* [RECORDS SUPPLIED]
START

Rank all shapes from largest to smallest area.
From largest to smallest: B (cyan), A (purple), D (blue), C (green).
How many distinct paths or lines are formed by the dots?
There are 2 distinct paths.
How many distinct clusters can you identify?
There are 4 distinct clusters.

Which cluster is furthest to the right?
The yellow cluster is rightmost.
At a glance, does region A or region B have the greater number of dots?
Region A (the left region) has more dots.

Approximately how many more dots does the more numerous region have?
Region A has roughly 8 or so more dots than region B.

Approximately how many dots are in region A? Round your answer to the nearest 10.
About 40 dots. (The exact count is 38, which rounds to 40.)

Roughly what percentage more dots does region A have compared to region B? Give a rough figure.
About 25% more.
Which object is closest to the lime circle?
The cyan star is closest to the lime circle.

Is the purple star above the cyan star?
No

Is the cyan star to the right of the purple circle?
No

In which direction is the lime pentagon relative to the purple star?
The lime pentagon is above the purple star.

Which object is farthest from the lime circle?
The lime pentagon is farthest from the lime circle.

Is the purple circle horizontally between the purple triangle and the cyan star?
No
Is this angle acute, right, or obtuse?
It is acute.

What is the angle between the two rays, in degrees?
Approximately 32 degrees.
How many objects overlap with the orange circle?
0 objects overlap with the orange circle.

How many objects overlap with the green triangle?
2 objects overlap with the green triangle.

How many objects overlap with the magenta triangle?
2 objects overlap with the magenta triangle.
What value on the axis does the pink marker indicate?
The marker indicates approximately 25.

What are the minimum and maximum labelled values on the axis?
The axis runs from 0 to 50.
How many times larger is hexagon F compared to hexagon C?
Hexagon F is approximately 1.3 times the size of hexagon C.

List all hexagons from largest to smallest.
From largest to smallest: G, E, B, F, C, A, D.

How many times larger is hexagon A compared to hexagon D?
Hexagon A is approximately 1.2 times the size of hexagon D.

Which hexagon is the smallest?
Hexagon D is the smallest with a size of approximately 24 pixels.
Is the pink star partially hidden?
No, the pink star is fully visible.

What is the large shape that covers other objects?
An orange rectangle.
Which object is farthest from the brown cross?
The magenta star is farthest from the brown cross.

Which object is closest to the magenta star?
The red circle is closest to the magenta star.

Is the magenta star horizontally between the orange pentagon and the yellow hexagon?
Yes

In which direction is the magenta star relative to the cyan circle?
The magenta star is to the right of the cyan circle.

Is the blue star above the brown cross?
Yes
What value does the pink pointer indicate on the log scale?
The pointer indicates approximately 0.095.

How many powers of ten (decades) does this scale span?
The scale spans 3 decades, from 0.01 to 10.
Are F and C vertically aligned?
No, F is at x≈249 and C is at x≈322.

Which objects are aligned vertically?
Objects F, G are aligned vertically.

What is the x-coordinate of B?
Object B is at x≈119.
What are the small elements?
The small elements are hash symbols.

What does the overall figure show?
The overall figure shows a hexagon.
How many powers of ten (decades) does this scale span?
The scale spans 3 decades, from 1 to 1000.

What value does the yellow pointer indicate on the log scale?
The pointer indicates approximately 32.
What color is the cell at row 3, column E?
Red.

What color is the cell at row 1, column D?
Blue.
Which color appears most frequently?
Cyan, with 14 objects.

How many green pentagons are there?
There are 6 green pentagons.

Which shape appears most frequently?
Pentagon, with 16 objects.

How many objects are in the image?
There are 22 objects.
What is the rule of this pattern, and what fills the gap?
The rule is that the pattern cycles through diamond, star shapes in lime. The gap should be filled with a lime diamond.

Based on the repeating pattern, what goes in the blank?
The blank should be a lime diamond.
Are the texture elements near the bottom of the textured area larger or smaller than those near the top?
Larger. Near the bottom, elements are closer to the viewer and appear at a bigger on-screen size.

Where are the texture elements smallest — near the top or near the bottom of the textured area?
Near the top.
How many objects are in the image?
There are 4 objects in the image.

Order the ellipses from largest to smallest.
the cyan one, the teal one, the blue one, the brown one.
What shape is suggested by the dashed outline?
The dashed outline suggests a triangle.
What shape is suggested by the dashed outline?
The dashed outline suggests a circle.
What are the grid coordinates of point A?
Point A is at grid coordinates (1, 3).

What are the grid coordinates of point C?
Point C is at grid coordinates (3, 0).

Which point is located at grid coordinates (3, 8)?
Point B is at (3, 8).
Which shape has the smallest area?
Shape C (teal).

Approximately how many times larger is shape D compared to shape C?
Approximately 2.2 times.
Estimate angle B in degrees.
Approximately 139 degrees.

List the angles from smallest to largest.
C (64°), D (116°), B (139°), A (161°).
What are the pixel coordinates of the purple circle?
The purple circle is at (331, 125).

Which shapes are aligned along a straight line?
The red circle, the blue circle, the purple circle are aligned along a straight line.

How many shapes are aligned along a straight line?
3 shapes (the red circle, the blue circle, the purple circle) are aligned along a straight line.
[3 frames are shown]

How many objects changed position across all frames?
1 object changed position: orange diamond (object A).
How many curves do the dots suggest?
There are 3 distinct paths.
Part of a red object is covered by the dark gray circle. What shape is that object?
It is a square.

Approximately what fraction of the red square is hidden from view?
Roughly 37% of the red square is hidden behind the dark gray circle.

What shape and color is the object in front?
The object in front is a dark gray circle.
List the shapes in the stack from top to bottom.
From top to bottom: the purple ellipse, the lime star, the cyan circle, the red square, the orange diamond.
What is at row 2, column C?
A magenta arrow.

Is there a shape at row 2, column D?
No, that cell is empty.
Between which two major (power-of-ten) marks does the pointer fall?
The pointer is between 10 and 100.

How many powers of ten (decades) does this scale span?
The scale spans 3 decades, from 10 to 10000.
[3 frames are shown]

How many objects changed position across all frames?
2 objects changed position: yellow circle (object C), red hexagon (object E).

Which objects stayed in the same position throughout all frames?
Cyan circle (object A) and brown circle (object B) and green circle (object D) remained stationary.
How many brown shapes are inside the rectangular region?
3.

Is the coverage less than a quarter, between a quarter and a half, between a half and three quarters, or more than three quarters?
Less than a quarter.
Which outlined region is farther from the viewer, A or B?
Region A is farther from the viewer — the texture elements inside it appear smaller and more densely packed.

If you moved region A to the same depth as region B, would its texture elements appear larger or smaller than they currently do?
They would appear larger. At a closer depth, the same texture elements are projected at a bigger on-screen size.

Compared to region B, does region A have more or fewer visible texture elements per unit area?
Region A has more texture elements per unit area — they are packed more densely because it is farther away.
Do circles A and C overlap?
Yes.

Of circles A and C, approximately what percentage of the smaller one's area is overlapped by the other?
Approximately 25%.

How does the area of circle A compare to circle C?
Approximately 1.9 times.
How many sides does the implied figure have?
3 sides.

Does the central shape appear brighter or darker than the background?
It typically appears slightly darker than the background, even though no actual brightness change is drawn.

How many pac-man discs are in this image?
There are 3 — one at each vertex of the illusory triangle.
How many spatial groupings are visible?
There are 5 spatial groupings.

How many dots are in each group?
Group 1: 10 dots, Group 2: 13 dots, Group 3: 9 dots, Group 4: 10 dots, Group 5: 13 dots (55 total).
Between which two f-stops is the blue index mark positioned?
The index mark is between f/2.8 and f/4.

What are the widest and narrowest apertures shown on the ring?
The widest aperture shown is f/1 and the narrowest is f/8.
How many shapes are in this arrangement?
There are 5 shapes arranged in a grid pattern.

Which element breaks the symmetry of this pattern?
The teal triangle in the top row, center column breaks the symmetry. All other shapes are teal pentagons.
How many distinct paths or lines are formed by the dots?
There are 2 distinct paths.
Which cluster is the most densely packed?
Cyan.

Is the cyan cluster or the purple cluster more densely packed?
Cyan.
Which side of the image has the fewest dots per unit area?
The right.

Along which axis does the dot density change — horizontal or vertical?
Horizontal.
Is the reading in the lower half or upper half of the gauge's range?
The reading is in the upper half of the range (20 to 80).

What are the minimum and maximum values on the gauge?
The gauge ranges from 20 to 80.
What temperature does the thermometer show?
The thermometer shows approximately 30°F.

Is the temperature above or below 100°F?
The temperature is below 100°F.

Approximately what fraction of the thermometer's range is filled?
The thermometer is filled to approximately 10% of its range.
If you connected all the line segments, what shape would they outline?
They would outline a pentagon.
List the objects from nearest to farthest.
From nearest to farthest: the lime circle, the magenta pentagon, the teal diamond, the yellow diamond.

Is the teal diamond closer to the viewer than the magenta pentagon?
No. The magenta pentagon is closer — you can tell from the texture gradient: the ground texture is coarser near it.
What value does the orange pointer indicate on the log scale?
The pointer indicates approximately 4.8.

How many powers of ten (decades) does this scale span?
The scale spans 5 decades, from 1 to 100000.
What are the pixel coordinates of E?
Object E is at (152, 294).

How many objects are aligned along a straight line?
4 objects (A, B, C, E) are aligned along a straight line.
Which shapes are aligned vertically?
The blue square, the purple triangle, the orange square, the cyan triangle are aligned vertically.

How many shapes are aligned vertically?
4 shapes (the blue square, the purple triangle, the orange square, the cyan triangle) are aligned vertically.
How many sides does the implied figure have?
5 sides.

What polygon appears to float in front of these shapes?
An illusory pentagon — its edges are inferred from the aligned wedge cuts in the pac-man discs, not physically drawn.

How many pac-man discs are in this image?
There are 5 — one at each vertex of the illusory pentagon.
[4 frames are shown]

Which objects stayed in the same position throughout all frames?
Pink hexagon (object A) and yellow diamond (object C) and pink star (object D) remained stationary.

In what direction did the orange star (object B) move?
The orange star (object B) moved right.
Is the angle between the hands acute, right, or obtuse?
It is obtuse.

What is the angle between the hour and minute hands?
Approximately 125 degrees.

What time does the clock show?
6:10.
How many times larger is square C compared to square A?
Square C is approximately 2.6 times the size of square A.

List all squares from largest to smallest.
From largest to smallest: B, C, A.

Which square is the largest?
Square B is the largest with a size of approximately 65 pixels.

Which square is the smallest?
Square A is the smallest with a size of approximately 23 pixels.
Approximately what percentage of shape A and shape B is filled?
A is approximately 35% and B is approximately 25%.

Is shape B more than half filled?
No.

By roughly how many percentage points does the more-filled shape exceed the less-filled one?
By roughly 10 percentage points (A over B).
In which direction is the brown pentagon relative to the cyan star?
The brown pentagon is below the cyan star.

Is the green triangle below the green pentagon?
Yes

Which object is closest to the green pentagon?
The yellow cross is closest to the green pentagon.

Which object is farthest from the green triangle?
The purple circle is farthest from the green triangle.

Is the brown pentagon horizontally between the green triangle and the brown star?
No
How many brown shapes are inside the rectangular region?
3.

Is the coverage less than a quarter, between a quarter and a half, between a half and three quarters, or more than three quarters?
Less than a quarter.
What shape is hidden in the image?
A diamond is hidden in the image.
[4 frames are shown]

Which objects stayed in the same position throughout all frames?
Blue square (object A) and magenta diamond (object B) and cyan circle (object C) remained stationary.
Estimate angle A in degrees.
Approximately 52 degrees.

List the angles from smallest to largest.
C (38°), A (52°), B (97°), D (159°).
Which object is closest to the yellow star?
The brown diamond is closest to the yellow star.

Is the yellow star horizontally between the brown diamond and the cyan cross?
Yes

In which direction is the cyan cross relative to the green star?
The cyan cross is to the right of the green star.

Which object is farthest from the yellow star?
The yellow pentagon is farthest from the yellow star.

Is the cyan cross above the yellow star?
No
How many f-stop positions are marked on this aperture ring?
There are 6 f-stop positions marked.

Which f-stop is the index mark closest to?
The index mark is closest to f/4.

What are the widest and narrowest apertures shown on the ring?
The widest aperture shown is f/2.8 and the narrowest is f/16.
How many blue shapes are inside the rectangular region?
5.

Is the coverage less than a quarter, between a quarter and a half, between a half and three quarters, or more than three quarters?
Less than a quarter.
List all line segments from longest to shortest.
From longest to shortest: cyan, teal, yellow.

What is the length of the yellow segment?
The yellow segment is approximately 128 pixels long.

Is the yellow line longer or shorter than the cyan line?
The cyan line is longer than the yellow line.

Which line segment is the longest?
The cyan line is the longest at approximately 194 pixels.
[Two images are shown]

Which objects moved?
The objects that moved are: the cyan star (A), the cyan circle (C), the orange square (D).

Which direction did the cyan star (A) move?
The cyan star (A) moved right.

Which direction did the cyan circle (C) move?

END

* [DO THIS] Return the lines from the line containing "[Two images are shown]" to the end of the entries above, exactly as they appear and with no other output.

* [SOLUTION]
[Two images are shown]

Which objects moved?
The objects that moved are: the cyan star (A), the cyan circle (C), the orange square (D).

Which direction did the cyan star (A) move?
The cyan star (A) moved right.

Which direction did the cyan circle (C) move?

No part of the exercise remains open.